» **Short problem**
Every record that follows must be duplicated exactly, with images left out.

◆ ◆ ◆ ◆

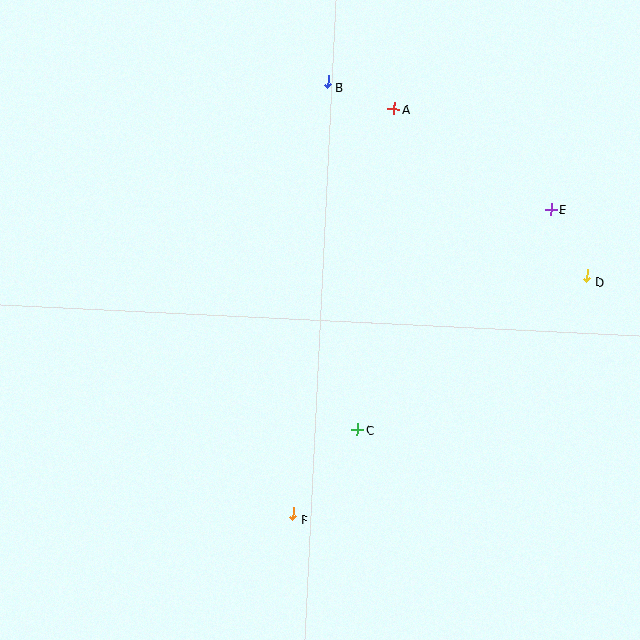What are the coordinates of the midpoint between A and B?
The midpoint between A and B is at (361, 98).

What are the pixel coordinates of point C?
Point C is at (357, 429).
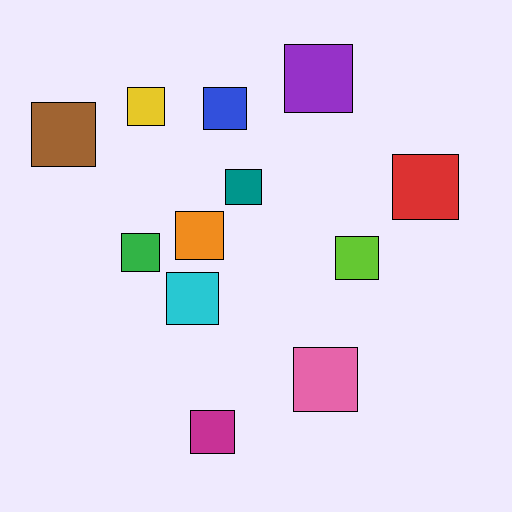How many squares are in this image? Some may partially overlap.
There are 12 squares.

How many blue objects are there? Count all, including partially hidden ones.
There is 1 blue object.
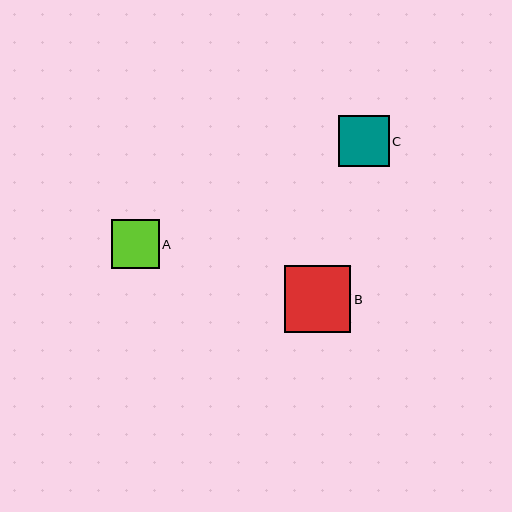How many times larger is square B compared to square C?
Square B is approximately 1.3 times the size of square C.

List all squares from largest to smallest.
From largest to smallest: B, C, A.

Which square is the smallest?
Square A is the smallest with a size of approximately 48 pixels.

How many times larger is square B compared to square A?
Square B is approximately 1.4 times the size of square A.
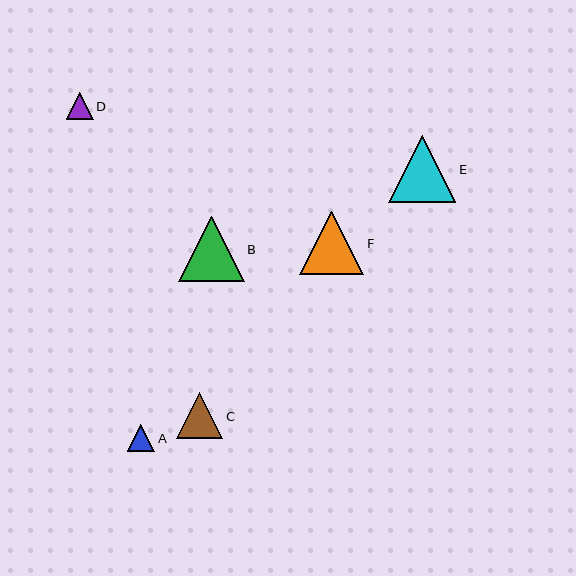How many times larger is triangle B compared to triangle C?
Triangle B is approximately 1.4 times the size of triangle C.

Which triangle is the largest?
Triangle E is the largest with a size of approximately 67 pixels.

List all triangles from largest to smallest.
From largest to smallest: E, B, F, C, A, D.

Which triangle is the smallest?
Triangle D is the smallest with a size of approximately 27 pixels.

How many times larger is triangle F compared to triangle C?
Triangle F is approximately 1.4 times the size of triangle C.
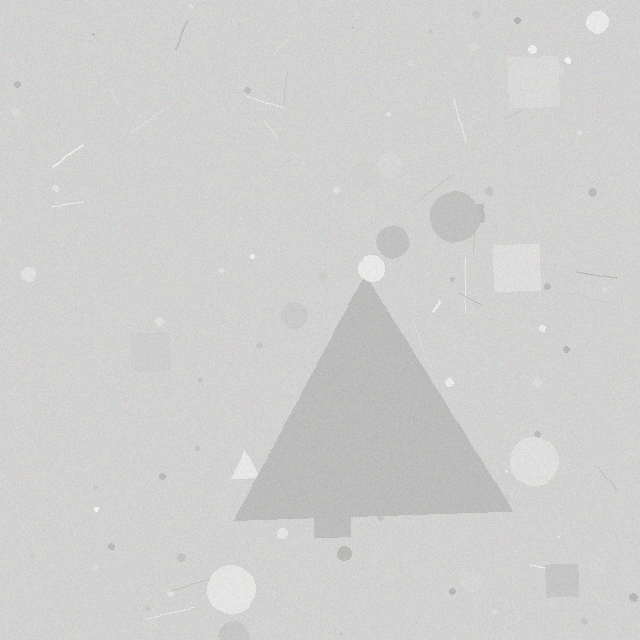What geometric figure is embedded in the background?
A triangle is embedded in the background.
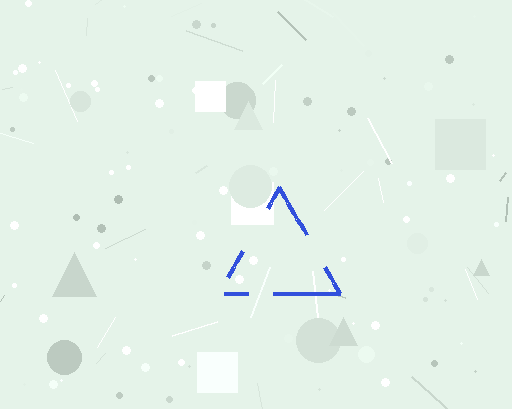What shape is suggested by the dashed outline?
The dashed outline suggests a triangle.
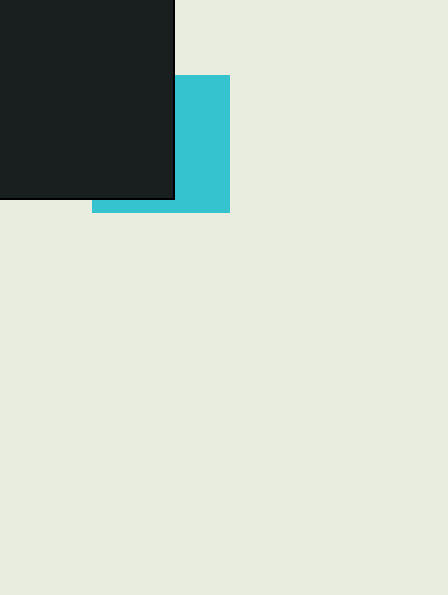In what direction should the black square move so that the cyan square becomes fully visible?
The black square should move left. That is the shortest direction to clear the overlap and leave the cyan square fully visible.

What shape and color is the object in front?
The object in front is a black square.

◆ ◆ ◆ ◆

» **Right answer**
What are the coordinates of the midpoint between A and B?
The midpoint between A and B is at (361, 98).

What are the pixel coordinates of point C?
Point C is at (357, 429).
How many squares are in this image? Some may partially overlap.
There are 12 squares.

How many blue objects are there? Count all, including partially hidden ones.
There is 1 blue object.
How many times larger is square B compared to square C?
Square B is approximately 1.3 times the size of square C.

List all squares from largest to smallest.
From largest to smallest: B, C, A.

Which square is the smallest?
Square A is the smallest with a size of approximately 48 pixels.

How many times larger is square B compared to square A?
Square B is approximately 1.4 times the size of square A.
How many times larger is triangle B compared to triangle C?
Triangle B is approximately 1.4 times the size of triangle C.

Which triangle is the largest?
Triangle E is the largest with a size of approximately 67 pixels.

List all triangles from largest to smallest.
From largest to smallest: E, B, F, C, A, D.

Which triangle is the smallest?
Triangle D is the smallest with a size of approximately 27 pixels.

How many times larger is triangle F compared to triangle C?
Triangle F is approximately 1.4 times the size of triangle C.
What geometric figure is embedded in the background?
A triangle is embedded in the background.
What shape is suggested by the dashed outline?
The dashed outline suggests a triangle.
In what direction should the black square move so that the cyan square becomes fully visible?
The black square should move left. That is the shortest direction to clear the overlap and leave the cyan square fully visible.

What shape and color is the object in front?
The object in front is a black square.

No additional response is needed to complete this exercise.